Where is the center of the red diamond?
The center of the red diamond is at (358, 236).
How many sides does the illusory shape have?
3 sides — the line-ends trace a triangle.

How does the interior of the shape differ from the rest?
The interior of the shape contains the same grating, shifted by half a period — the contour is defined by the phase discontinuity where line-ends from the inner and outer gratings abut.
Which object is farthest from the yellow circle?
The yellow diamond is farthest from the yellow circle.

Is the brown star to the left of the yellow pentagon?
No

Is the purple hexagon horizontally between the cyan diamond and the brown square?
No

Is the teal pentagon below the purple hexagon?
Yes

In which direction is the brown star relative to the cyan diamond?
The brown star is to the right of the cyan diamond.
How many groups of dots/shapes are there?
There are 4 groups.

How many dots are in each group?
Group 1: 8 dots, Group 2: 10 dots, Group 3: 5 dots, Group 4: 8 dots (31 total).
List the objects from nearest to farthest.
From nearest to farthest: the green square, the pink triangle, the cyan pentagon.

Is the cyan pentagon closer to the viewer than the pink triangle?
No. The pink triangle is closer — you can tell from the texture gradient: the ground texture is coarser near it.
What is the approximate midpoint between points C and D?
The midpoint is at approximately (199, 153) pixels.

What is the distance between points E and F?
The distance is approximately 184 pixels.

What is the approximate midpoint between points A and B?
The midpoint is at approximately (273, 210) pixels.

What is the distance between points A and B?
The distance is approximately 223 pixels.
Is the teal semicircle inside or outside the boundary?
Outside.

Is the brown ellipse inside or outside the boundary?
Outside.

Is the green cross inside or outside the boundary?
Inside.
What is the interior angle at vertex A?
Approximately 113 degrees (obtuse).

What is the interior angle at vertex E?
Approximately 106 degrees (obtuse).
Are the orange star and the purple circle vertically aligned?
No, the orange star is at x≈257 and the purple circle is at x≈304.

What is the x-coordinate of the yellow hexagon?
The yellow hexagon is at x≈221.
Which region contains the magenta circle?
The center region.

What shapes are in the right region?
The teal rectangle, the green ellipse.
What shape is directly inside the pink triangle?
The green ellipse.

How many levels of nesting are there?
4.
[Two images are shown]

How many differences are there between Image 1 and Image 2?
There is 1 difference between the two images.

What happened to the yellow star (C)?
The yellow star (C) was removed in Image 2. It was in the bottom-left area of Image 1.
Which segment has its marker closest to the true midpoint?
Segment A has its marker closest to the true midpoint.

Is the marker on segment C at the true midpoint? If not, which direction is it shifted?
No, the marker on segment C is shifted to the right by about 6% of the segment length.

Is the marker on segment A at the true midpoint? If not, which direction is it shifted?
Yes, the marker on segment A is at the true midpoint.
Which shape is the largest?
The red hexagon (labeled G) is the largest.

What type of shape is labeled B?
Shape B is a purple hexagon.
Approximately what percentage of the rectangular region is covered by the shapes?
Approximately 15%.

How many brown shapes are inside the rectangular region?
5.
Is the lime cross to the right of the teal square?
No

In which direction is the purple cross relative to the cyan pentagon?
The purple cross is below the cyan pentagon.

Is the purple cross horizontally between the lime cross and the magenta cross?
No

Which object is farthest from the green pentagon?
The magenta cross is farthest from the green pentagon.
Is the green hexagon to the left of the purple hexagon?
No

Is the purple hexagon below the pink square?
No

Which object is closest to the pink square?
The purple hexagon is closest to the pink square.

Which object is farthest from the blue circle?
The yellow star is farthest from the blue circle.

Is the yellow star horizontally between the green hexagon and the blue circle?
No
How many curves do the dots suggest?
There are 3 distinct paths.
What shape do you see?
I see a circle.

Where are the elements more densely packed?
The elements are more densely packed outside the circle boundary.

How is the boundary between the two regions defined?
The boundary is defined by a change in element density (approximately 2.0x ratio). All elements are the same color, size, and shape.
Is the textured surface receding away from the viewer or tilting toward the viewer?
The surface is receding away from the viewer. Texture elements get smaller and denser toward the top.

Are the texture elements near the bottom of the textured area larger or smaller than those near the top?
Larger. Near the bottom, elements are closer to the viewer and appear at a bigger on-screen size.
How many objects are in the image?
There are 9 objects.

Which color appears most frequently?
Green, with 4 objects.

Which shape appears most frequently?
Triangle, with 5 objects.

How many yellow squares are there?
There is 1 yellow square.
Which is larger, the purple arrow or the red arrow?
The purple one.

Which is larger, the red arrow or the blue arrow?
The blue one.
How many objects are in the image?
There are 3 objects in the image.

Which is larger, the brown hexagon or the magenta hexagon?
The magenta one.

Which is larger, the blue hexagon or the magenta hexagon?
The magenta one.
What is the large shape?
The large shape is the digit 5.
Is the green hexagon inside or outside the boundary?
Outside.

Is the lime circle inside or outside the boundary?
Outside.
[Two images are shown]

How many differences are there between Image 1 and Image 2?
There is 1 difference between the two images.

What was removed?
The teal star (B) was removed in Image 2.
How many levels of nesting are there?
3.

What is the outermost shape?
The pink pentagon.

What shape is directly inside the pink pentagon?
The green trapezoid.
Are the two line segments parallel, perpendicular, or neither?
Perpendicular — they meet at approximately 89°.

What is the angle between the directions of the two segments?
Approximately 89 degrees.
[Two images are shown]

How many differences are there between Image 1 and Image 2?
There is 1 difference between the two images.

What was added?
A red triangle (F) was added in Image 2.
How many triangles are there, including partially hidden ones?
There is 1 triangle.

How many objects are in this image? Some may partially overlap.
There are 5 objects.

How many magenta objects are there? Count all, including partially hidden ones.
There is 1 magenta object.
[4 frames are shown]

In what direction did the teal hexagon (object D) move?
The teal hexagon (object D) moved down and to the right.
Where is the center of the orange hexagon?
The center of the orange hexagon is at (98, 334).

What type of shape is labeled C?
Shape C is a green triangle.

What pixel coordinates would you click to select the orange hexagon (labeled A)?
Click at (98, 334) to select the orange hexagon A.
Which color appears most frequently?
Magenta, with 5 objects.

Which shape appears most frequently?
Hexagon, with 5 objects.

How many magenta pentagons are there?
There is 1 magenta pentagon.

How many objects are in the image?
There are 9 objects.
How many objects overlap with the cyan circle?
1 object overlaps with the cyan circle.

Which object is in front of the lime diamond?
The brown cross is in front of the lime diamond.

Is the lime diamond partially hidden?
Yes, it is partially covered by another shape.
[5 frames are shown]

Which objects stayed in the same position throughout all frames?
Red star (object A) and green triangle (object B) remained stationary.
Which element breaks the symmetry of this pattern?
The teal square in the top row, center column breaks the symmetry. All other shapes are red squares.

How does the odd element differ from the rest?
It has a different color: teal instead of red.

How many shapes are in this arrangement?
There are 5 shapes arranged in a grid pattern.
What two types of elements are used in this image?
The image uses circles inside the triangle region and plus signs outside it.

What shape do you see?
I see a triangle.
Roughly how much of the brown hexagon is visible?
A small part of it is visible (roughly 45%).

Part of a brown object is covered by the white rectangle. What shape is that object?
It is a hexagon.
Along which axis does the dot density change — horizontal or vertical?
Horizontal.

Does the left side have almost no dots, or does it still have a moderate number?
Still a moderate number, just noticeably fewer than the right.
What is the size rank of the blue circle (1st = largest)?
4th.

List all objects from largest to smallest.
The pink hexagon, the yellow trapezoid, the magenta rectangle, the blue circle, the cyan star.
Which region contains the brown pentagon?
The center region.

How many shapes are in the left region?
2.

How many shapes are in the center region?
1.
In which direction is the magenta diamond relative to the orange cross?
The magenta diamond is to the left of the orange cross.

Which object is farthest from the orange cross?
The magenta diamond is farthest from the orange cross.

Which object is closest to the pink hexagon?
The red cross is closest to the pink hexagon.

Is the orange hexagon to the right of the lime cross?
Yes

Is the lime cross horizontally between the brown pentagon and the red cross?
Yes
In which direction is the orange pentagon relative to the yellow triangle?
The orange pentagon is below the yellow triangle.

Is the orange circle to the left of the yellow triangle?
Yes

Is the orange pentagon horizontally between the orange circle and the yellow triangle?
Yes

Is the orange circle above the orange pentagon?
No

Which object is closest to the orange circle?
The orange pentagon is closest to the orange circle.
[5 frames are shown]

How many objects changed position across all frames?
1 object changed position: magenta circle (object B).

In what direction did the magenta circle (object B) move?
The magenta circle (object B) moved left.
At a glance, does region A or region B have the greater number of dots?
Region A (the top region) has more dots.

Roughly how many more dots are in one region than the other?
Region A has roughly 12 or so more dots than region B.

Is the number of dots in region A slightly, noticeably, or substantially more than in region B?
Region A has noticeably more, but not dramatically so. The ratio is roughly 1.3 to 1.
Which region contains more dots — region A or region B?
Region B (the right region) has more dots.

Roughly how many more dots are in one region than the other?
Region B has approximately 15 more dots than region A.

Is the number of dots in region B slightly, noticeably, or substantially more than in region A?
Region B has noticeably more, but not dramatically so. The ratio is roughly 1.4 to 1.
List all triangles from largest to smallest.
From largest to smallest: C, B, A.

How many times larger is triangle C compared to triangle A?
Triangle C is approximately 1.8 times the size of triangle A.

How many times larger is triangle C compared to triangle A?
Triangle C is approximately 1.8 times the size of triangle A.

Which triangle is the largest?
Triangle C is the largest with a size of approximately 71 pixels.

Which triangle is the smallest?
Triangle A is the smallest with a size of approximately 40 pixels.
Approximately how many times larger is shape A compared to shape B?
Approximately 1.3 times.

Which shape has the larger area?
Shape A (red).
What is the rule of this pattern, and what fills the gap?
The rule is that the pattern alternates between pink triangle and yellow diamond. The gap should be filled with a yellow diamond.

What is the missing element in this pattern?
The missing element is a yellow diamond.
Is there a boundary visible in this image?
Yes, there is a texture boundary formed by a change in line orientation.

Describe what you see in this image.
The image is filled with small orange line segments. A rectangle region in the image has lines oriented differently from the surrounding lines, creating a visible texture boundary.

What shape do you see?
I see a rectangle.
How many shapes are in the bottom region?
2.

------------------------------------------------

From the records above, print exactly the lines that run from the line with "How many objects are in this" to the line with "[4 frames are shown]", inclusive.

◆ **Completed exercise**
How many objects are in this image? Some may partially overlap.
There are 5 objects.

How many magenta objects are there? Count all, including partially hidden ones.
There is 1 magenta object.
[4 frames are shown]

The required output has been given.